Aim: Your copy should begin at the line containing "How is the boundary" and end at the last line of the records; transcribe those lines exactly and leave out every picture.
※ ※ ※
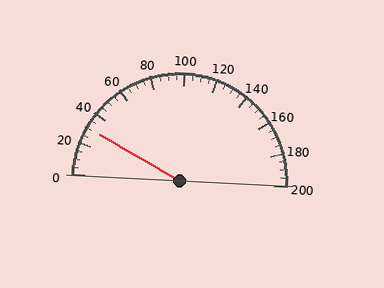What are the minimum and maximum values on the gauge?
The gauge ranges from 0 to 200.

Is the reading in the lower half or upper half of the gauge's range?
The reading is in the lower half of the range (0 to 200).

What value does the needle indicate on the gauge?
The needle indicates approximately 30.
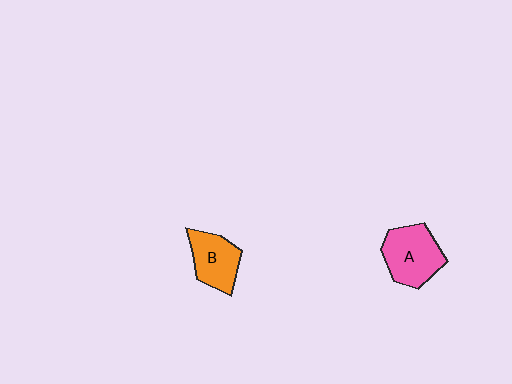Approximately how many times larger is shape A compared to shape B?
Approximately 1.2 times.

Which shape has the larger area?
Shape A (pink).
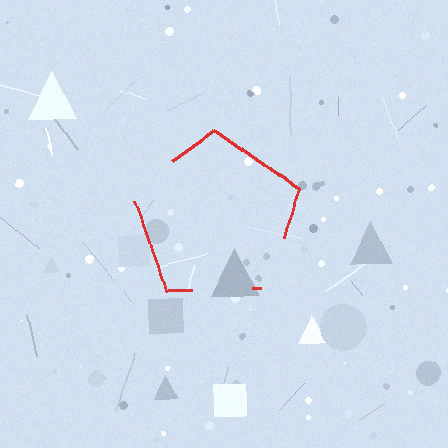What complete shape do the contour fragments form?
The contour fragments form a pentagon.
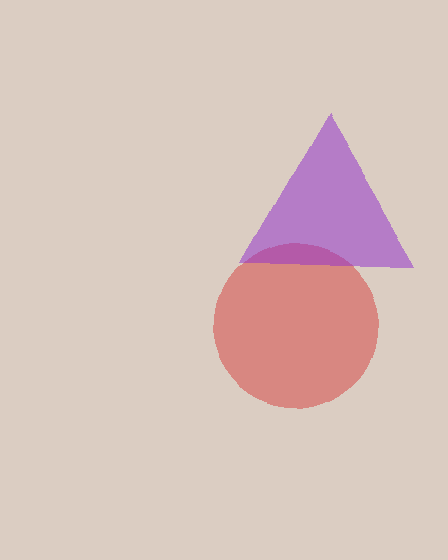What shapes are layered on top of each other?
The layered shapes are: a red circle, a purple triangle.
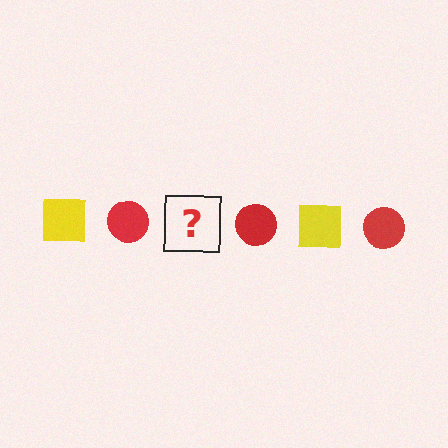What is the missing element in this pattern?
The missing element is a yellow square.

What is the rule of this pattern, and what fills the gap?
The rule is that the pattern alternates between yellow square and red circle. The gap should be filled with a yellow square.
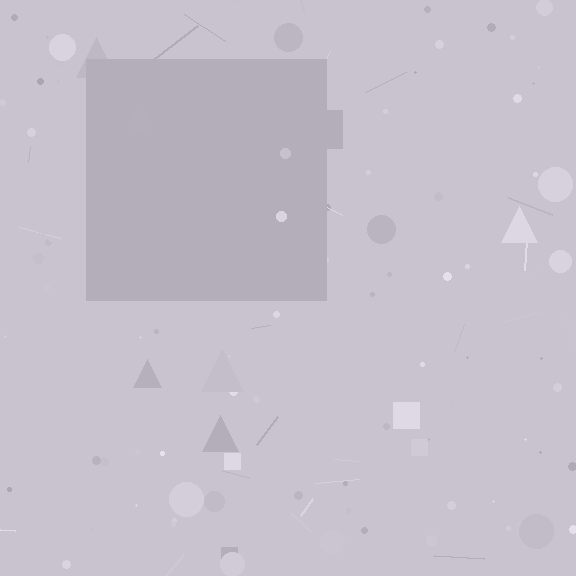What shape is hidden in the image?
A square is hidden in the image.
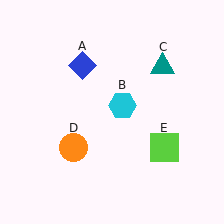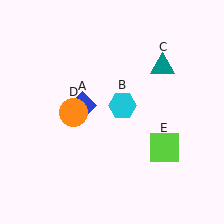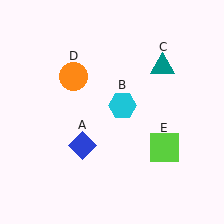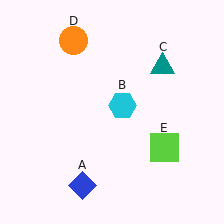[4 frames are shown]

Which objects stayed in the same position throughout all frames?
Cyan hexagon (object B) and teal triangle (object C) and lime square (object E) remained stationary.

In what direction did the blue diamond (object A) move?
The blue diamond (object A) moved down.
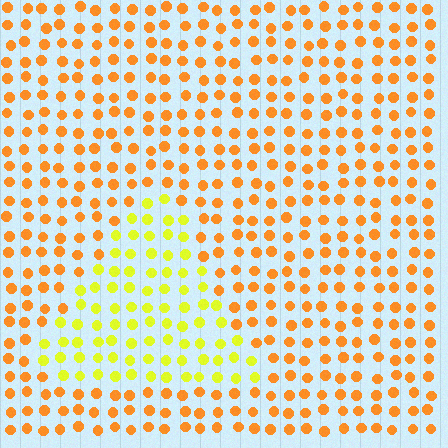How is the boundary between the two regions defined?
The boundary is defined purely by a slight shift in hue (about 39 degrees). Spacing, size, and orientation are identical on both sides.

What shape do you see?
I see a triangle.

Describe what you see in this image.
The image is filled with small orange elements in a uniform arrangement. A triangle-shaped region is visible where the elements are tinted to a slightly different hue, forming a subtle color boundary.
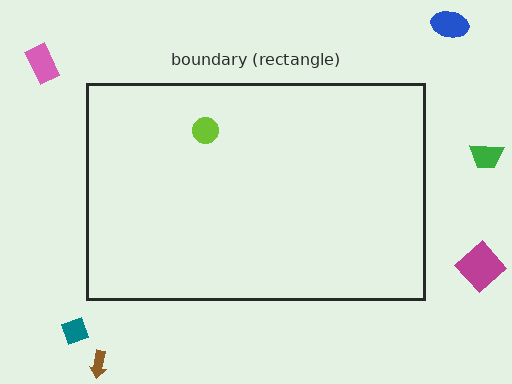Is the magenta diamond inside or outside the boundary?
Outside.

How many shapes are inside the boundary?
1 inside, 6 outside.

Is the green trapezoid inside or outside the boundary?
Outside.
※ ※ ※
Solution to this exercise:
How is the boundary between the two regions defined?
The boundary is defined purely by a slight shift in hue (about 39 degrees). Spacing, size, and orientation are identical on both sides.

What shape do you see?
I see a triangle.

Describe what you see in this image.
The image is filled with small orange elements in a uniform arrangement. A triangle-shaped region is visible where the elements are tinted to a slightly different hue, forming a subtle color boundary.
Is the magenta diamond inside or outside the boundary?
Outside.

How many shapes are inside the boundary?
1 inside, 6 outside.

Is the green trapezoid inside or outside the boundary?
Outside.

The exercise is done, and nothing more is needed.